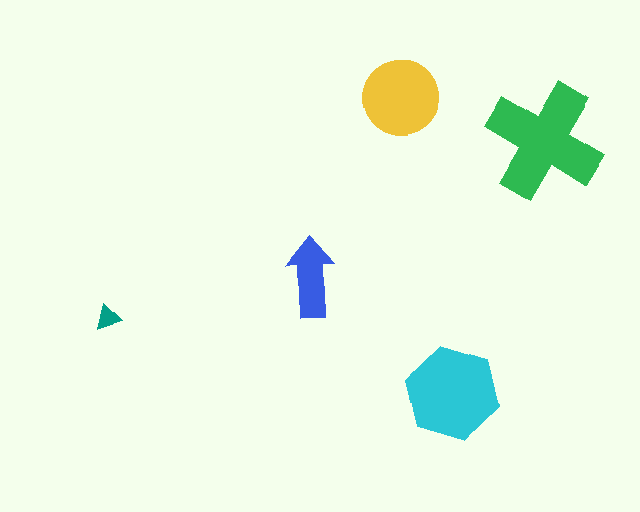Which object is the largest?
The green cross.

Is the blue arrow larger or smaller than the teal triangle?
Larger.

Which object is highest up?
The yellow circle is topmost.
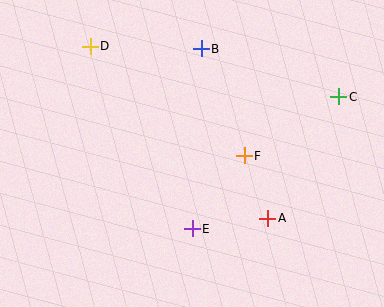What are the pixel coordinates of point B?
Point B is at (201, 49).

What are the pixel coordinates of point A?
Point A is at (268, 218).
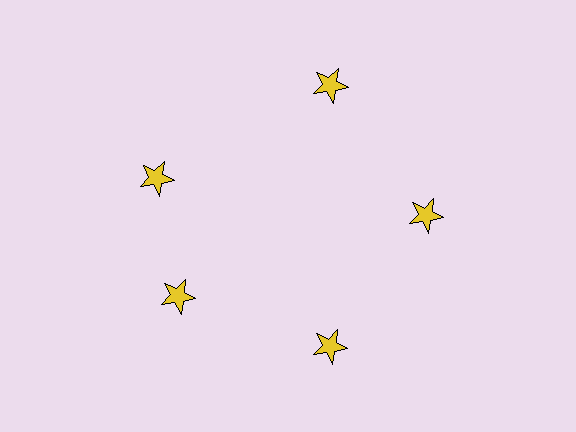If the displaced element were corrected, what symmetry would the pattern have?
It would have 5-fold rotational symmetry — the pattern would map onto itself every 72 degrees.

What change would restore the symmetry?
The symmetry would be restored by rotating it back into even spacing with its neighbors so that all 5 stars sit at equal angles and equal distance from the center.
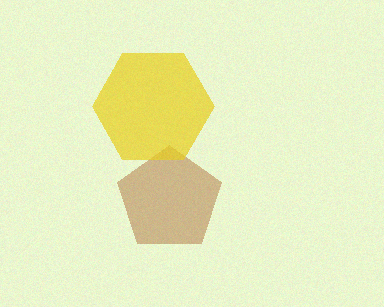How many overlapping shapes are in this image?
There are 2 overlapping shapes in the image.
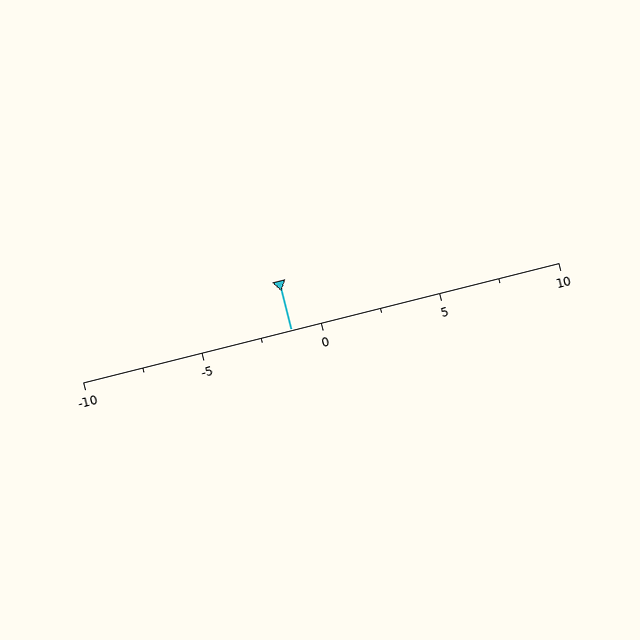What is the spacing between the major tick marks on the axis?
The major ticks are spaced 5 apart.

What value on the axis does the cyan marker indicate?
The marker indicates approximately -1.2.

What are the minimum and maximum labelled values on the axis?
The axis runs from -10 to 10.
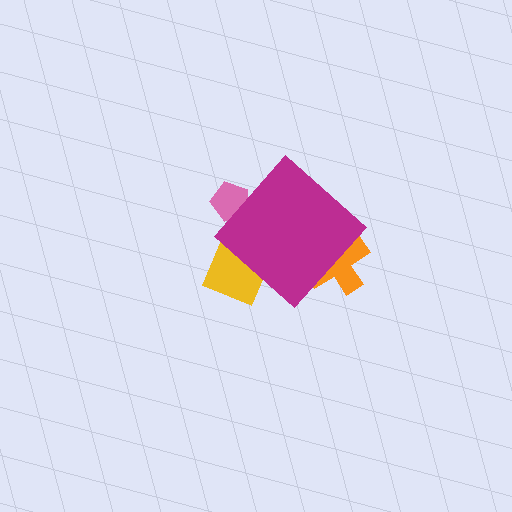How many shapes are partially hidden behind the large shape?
3 shapes are partially hidden.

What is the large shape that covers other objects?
A magenta diamond.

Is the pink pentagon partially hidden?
Yes, the pink pentagon is partially hidden behind the magenta diamond.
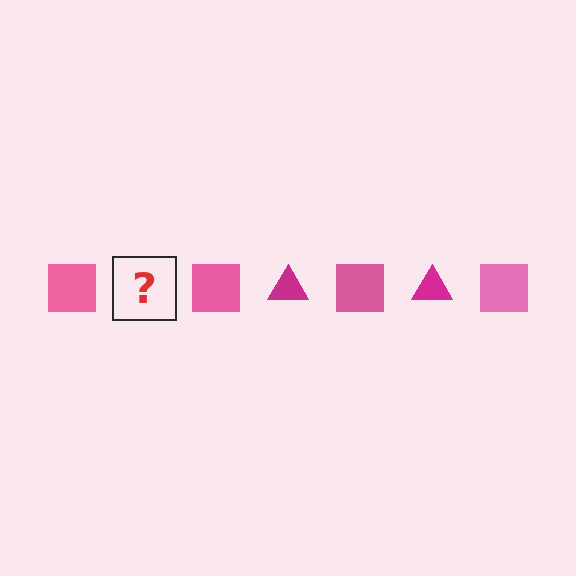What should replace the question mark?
The question mark should be replaced with a magenta triangle.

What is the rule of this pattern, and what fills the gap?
The rule is that the pattern alternates between pink square and magenta triangle. The gap should be filled with a magenta triangle.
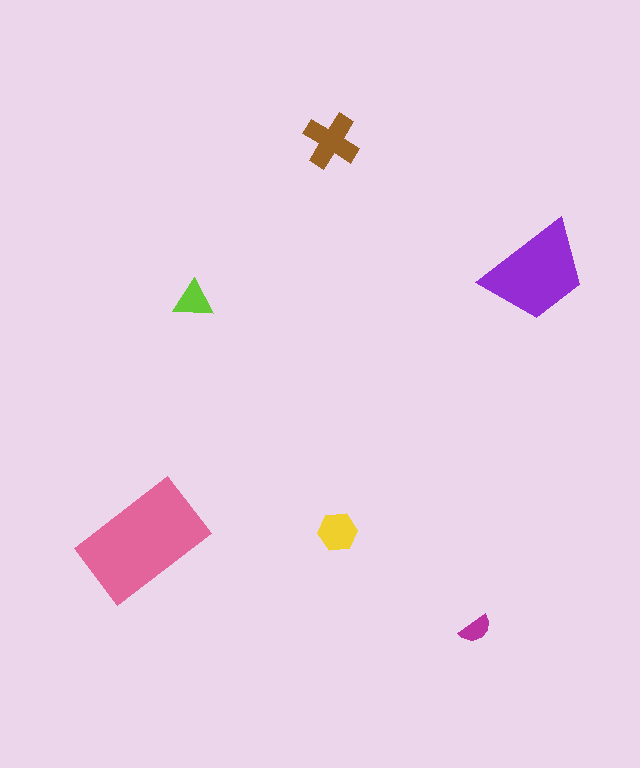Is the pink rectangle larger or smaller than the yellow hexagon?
Larger.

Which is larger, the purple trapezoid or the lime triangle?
The purple trapezoid.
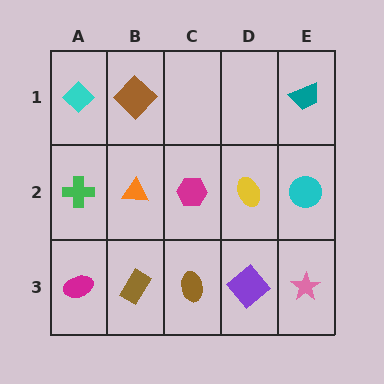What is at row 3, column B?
A brown rectangle.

◆ REQUIREMENTS: Quote the data above in full, leaving out the pictures it holds.

◆ RESPONSE TO THE EXERCISE:
Which object is the largest?
The green cross.

Is the blue arrow larger or smaller than the teal triangle?
Larger.

Which object is highest up?
The yellow circle is topmost.
What are the pixel coordinates of point B?
Point B is at (201, 49).

What are the pixel coordinates of point A?
Point A is at (268, 218).
If the displaced element were corrected, what symmetry would the pattern have?
It would have 5-fold rotational symmetry — the pattern would map onto itself every 72 degrees.

What change would restore the symmetry?
The symmetry would be restored by rotating it back into even spacing with its neighbors so that all 5 stars sit at equal angles and equal distance from the center.
How many overlapping shapes are in this image?
There are 2 overlapping shapes in the image.
What is the spacing between the major tick marks on the axis?
The major ticks are spaced 5 apart.

What value on the axis does the cyan marker indicate?
The marker indicates approximately -1.2.

What are the minimum and maximum labelled values on the axis?
The axis runs from -10 to 10.
How many shapes are partially hidden behind the large shape?
3 shapes are partially hidden.

What is the large shape that covers other objects?
A magenta diamond.

Is the pink pentagon partially hidden?
Yes, the pink pentagon is partially hidden behind the magenta diamond.
What should replace the question mark?
The question mark should be replaced with a magenta triangle.

What is the rule of this pattern, and what fills the gap?
The rule is that the pattern alternates between pink square and magenta triangle. The gap should be filled with a magenta triangle.
Is the pink rectangle larger or smaller than the yellow hexagon?
Larger.

Which is larger, the purple trapezoid or the lime triangle?
The purple trapezoid.
What is at row 3, column B?
A brown rectangle.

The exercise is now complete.